- [EXERCISE] Transcribe nothing but the lines from the one with "How many neighboring" to the end of the entries, both included, keeping each exact and leaving every picture out.

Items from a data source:
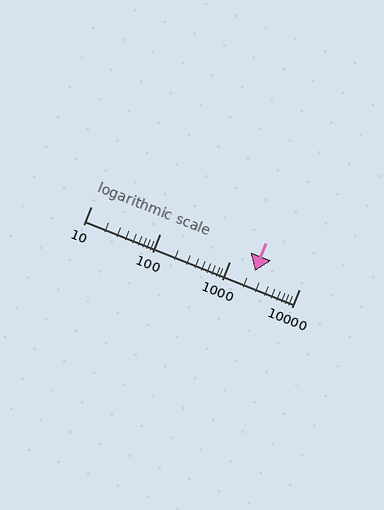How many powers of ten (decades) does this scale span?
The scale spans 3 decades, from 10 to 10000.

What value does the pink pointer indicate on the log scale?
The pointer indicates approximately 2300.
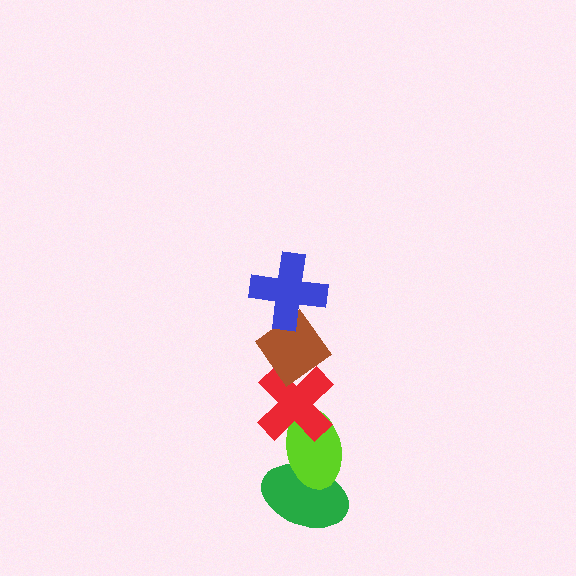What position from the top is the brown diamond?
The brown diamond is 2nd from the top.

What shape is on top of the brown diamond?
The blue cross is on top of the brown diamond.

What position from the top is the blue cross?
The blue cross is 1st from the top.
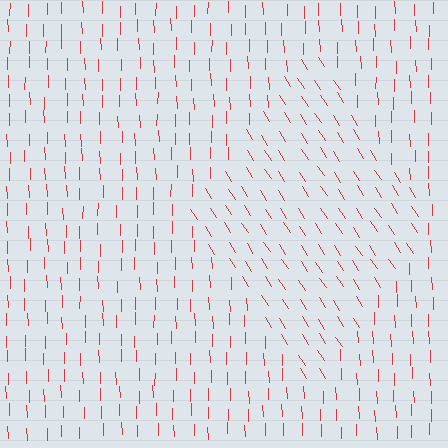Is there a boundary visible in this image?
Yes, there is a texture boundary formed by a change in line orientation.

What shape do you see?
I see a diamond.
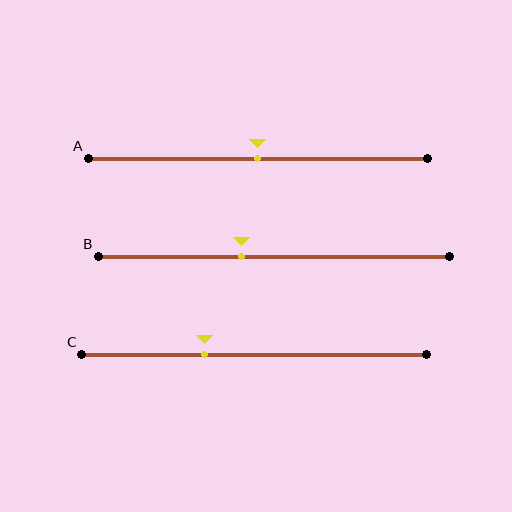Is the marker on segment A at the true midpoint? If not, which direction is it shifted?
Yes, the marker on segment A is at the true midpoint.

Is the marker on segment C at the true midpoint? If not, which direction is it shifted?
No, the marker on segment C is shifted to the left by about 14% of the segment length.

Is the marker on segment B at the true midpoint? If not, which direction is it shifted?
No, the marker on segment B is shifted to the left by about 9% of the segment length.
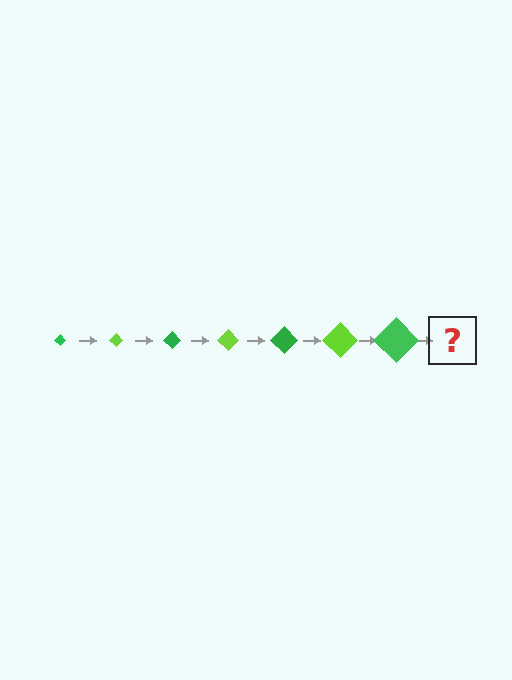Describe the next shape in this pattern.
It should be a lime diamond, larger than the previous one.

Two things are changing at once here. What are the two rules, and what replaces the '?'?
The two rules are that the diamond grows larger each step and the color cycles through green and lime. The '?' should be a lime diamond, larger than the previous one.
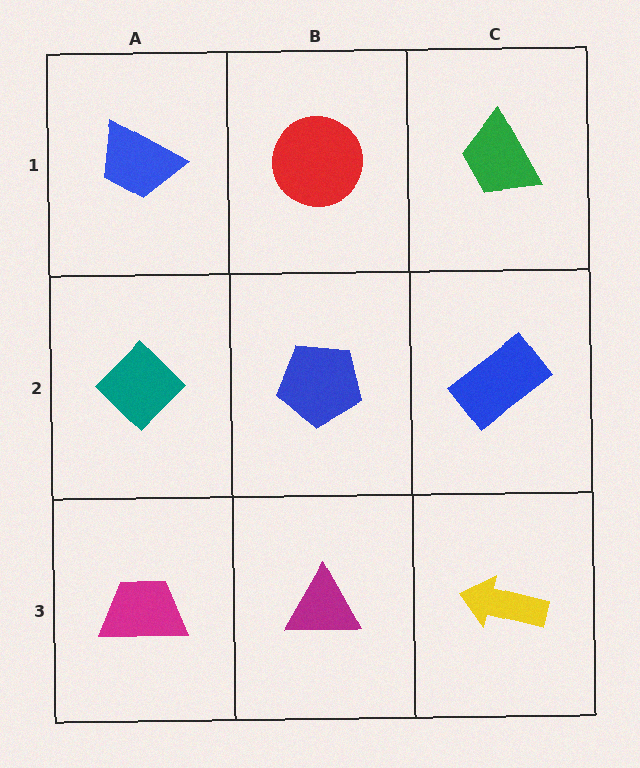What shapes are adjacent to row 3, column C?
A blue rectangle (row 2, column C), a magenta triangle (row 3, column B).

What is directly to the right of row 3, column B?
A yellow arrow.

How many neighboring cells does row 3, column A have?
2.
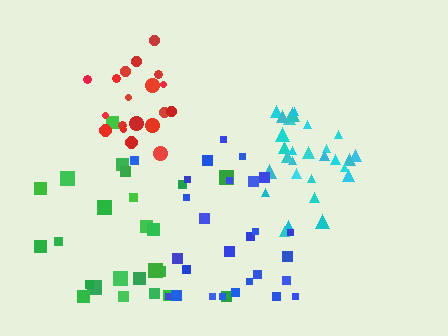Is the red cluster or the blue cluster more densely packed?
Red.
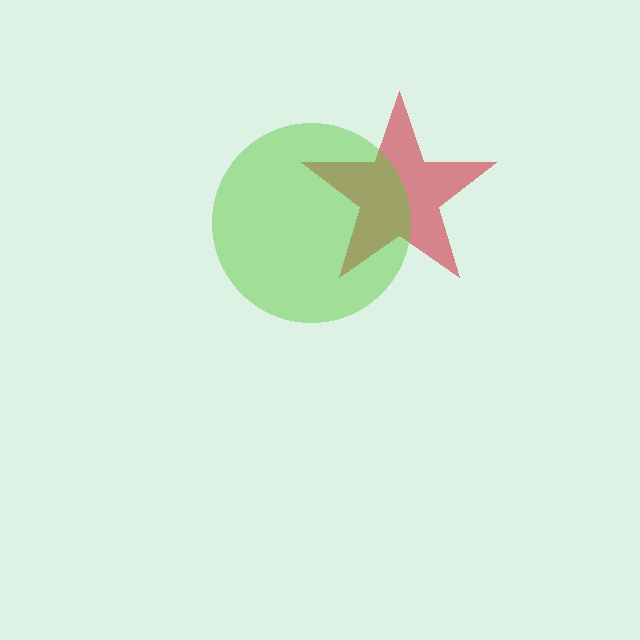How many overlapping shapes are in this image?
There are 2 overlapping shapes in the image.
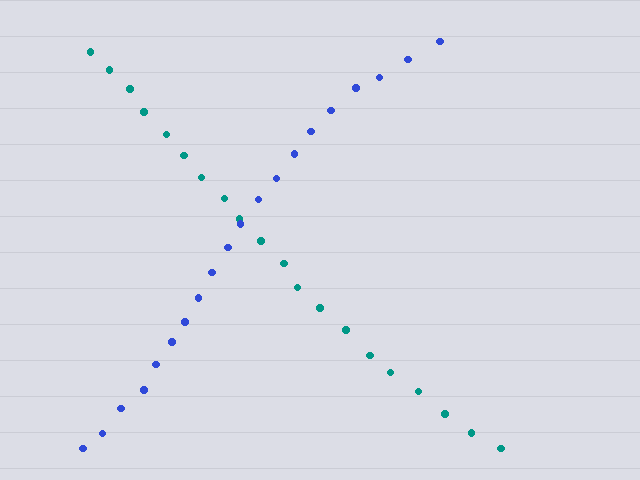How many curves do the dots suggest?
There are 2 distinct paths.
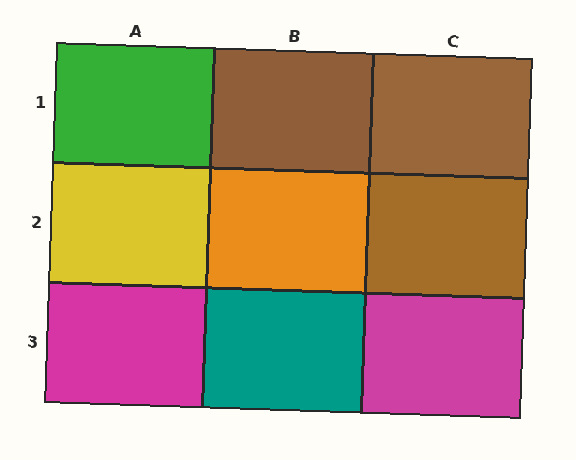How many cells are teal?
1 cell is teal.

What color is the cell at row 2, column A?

- [ANSWER]
How many neighboring cells does row 3, column A have?
2.
Is the red cluster or the blue cluster more densely packed?
Red.
How many overlapping shapes are in this image?
There are 2 overlapping shapes in the image.
How many curves do the dots suggest?
There are 2 distinct paths.
How many cells are teal?
1 cell is teal.

What color is the cell at row 2, column A?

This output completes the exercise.